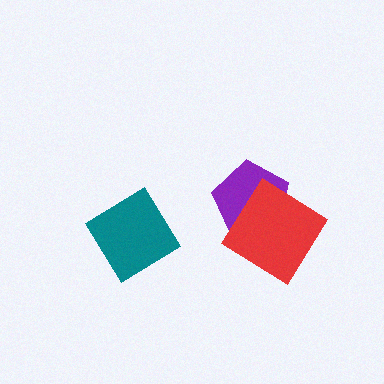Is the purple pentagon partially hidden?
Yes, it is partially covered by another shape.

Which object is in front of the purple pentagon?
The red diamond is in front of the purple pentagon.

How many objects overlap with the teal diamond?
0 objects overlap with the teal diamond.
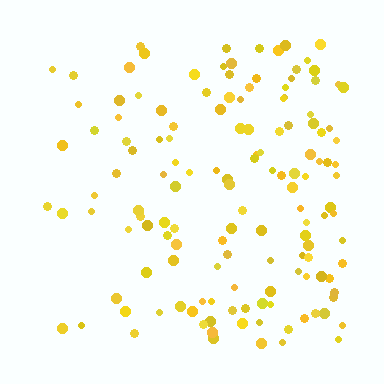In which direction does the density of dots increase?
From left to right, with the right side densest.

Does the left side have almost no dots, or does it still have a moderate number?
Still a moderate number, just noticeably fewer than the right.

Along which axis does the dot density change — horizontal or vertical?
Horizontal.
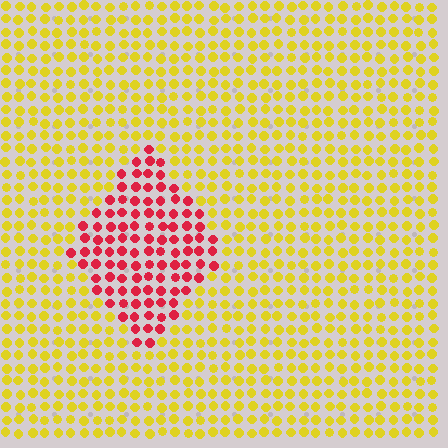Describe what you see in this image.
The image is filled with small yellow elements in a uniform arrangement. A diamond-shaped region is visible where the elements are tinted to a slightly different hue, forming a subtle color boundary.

--*--

Every line above should be returned word for word, with the pictures left behind.

Reply to the exercise:
Is the purple pentagon partially hidden?
Yes, it is partially covered by another shape.

Which object is in front of the purple pentagon?
The red diamond is in front of the purple pentagon.

How many objects overlap with the teal diamond?
0 objects overlap with the teal diamond.
In which direction does the density of dots increase?
From left to right, with the right side densest.

Does the left side have almost no dots, or does it still have a moderate number?
Still a moderate number, just noticeably fewer than the right.

Along which axis does the dot density change — horizontal or vertical?
Horizontal.
Describe what you see in this image.
The image is filled with small yellow elements in a uniform arrangement. A diamond-shaped region is visible where the elements are tinted to a slightly different hue, forming a subtle color boundary.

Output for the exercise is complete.